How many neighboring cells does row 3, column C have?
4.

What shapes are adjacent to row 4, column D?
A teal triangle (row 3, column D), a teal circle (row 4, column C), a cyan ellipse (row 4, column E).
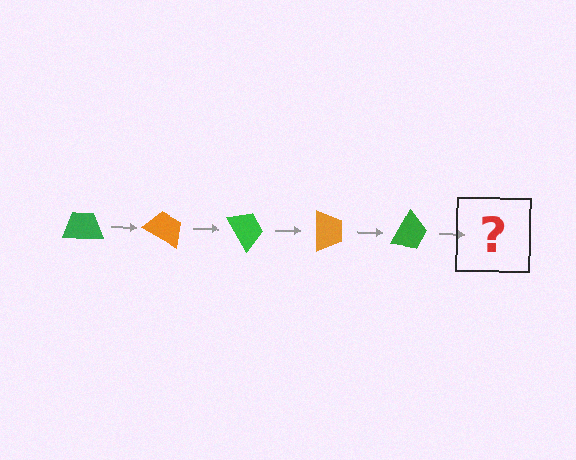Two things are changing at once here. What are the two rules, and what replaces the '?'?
The two rules are that it rotates 30 degrees clockwise each step and the color cycles through green and orange. The '?' should be an orange trapezoid, rotated 150 degrees clockwise from the start.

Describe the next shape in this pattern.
It should be an orange trapezoid, rotated 150 degrees clockwise from the start.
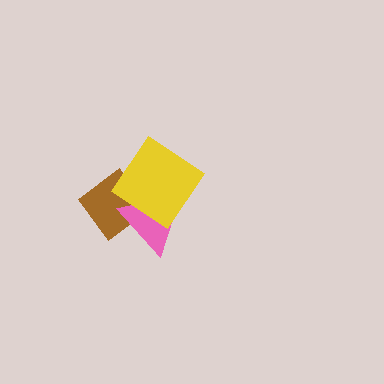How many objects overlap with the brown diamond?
2 objects overlap with the brown diamond.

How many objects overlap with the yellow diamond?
2 objects overlap with the yellow diamond.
+ + + +
- What is required
Could you output every record above exactly as it appears, without the pictures?

- Written solution
How many neighboring cells does row 3, column C have?
4.

What shapes are adjacent to row 4, column D?
A teal triangle (row 3, column D), a teal circle (row 4, column C), a cyan ellipse (row 4, column E).
Two things are changing at once here. What are the two rules, and what replaces the '?'?
The two rules are that it rotates 30 degrees clockwise each step and the color cycles through green and orange. The '?' should be an orange trapezoid, rotated 150 degrees clockwise from the start.

Describe the next shape in this pattern.
It should be an orange trapezoid, rotated 150 degrees clockwise from the start.
How many objects overlap with the brown diamond?
2 objects overlap with the brown diamond.

How many objects overlap with the yellow diamond?
2 objects overlap with the yellow diamond.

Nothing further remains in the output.